▶ [Aim]: Do not carry the pictures over; copy every other part of the entries exactly.

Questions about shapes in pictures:
• • •

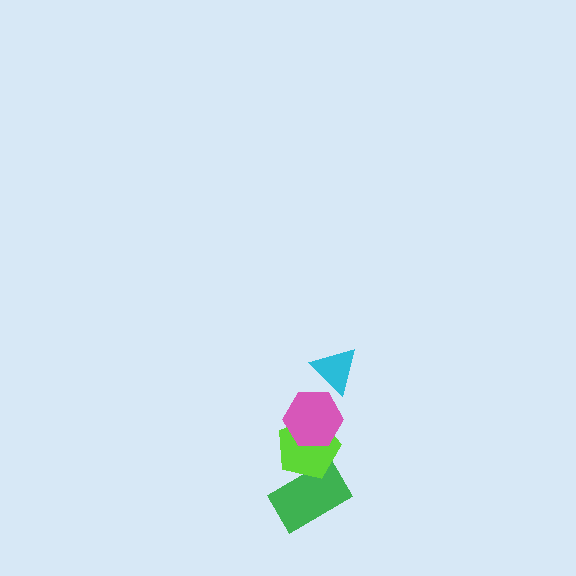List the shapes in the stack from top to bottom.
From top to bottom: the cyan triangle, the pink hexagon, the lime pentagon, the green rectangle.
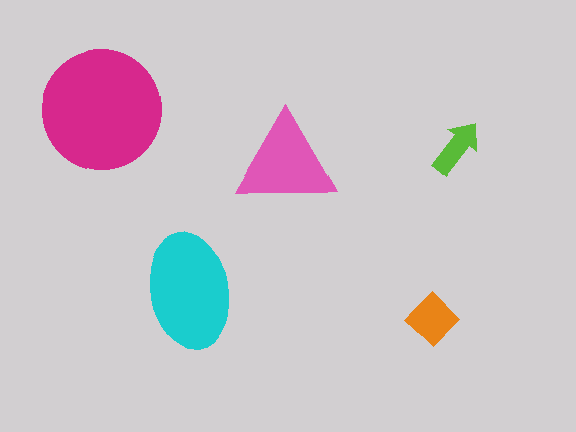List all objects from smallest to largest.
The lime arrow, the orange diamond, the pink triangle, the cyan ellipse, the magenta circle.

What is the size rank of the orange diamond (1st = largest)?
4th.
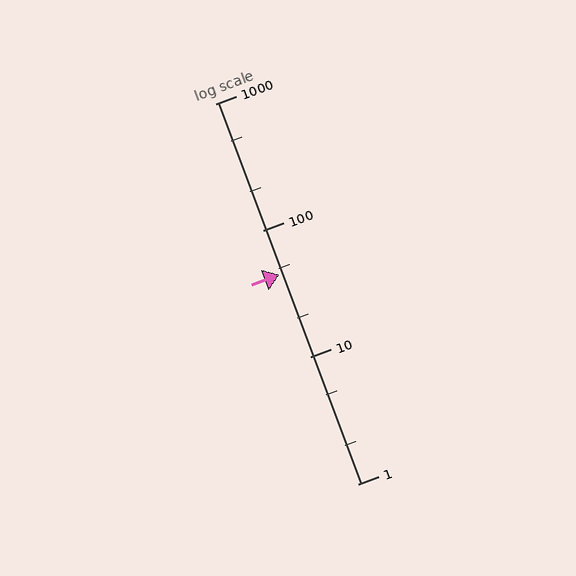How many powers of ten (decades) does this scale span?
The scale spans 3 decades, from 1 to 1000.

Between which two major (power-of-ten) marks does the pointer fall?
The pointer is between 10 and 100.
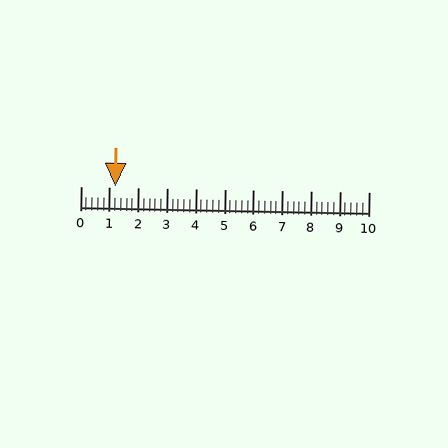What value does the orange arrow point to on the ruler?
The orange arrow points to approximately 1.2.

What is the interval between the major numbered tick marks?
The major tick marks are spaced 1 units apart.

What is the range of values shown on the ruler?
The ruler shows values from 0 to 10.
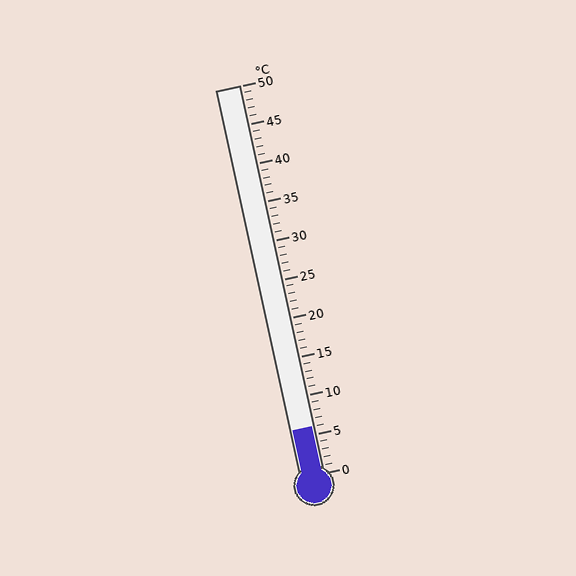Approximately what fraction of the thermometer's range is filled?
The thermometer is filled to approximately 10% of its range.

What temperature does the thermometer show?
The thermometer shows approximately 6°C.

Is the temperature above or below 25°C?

• • •

▶ [Solution for this task]:
List the shapes in the stack from top to bottom.
From top to bottom: the cyan triangle, the pink hexagon, the lime pentagon, the green rectangle.
List all objects from smallest to largest.
The lime arrow, the orange diamond, the pink triangle, the cyan ellipse, the magenta circle.

What is the size rank of the orange diamond (1st = largest)?
4th.
How many powers of ten (decades) does this scale span?
The scale spans 3 decades, from 1 to 1000.

Between which two major (power-of-ten) marks does the pointer fall?
The pointer is between 10 and 100.
What value does the orange arrow point to on the ruler?
The orange arrow points to approximately 1.2.

What is the interval between the major numbered tick marks?
The major tick marks are spaced 1 units apart.

What is the range of values shown on the ruler?
The ruler shows values from 0 to 10.
Approximately what fraction of the thermometer's range is filled?
The thermometer is filled to approximately 10% of its range.

What temperature does the thermometer show?
The thermometer shows approximately 6°C.

Is the temperature above or below 25°C?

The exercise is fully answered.